- _What you are asked to do_
What is needed is the run of lines from the one containing "Do circles A and C overlap?" through the one containing "How does the", echoed exactly, with both ends kept and nothing added.

** start of Working data **

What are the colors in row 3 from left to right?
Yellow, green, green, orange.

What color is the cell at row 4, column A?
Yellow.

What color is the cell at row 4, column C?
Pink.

** end of Working data **
** start of Working data **

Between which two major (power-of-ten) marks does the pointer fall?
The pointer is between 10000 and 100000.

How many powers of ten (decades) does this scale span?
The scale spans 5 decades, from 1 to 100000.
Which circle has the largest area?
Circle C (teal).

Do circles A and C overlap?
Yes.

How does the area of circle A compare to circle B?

** end of Working data **

- _Answer in full_
Do circles A and C overlap?
Yes.

How does the area of circle A compare to circle B?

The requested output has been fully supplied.